→ **The request**:
Keep the images out and copy every entry below exactly.

→ **Data shown**:

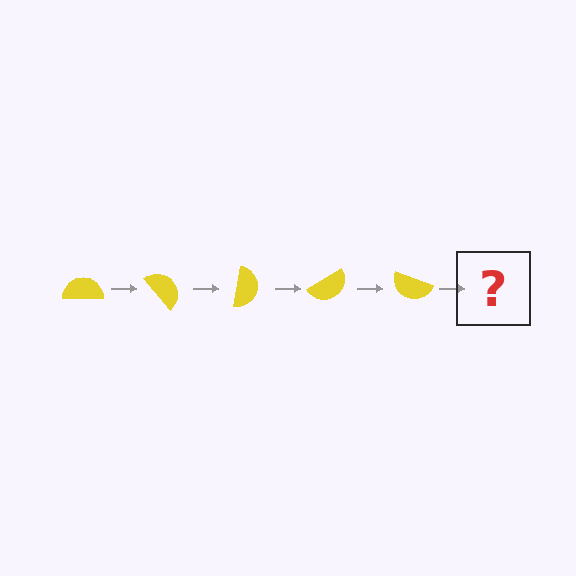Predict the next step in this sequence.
The next step is a yellow semicircle rotated 250 degrees clockwise.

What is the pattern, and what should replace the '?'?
The pattern is that the semicircle rotates 50 degrees clockwise each step. The '?' should be a yellow semicircle rotated 250 degrees clockwise.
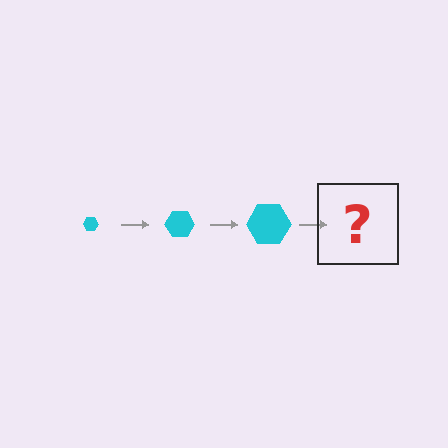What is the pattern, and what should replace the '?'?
The pattern is that the hexagon gets progressively larger each step. The '?' should be a cyan hexagon, larger than the previous one.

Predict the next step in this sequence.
The next step is a cyan hexagon, larger than the previous one.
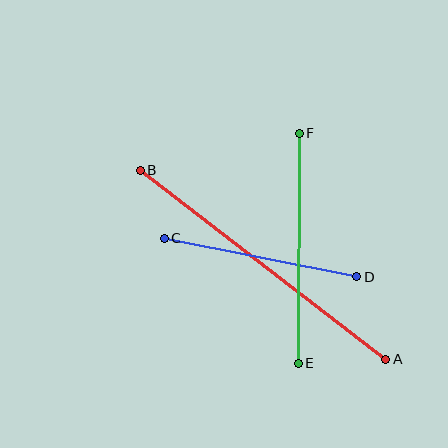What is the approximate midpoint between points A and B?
The midpoint is at approximately (263, 265) pixels.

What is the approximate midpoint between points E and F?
The midpoint is at approximately (299, 248) pixels.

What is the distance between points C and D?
The distance is approximately 196 pixels.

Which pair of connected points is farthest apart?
Points A and B are farthest apart.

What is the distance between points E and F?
The distance is approximately 230 pixels.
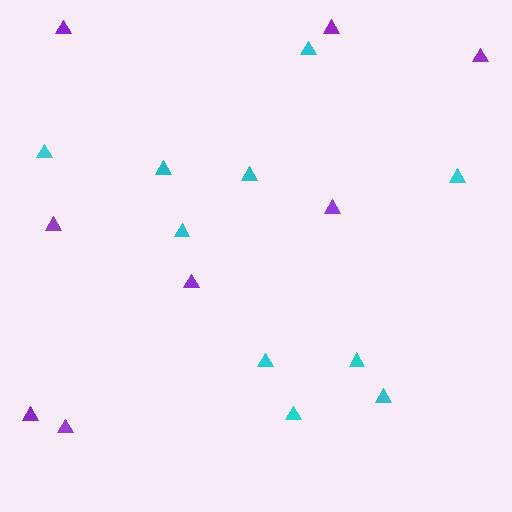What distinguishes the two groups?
There are 2 groups: one group of cyan triangles (10) and one group of purple triangles (8).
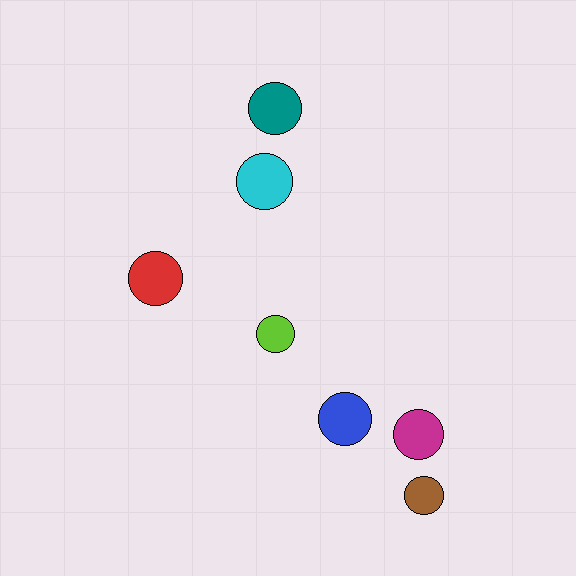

→ **Correct answer**:
Predict the next step in this sequence.
The next step is a yellow semicircle rotated 250 degrees clockwise.

What is the pattern, and what should replace the '?'?
The pattern is that the semicircle rotates 50 degrees clockwise each step. The '?' should be a yellow semicircle rotated 250 degrees clockwise.
What is the pattern, and what should replace the '?'?
The pattern is that the hexagon gets progressively larger each step. The '?' should be a cyan hexagon, larger than the previous one.

Predict the next step in this sequence.
The next step is a cyan hexagon, larger than the previous one.
What is the approximate midpoint between points A and B?
The midpoint is at approximately (263, 265) pixels.

What is the approximate midpoint between points E and F?
The midpoint is at approximately (299, 248) pixels.

What is the distance between points C and D?
The distance is approximately 196 pixels.

Which pair of connected points is farthest apart?
Points A and B are farthest apart.

What is the distance between points E and F?
The distance is approximately 230 pixels.
What distinguishes the two groups?
There are 2 groups: one group of cyan triangles (10) and one group of purple triangles (8).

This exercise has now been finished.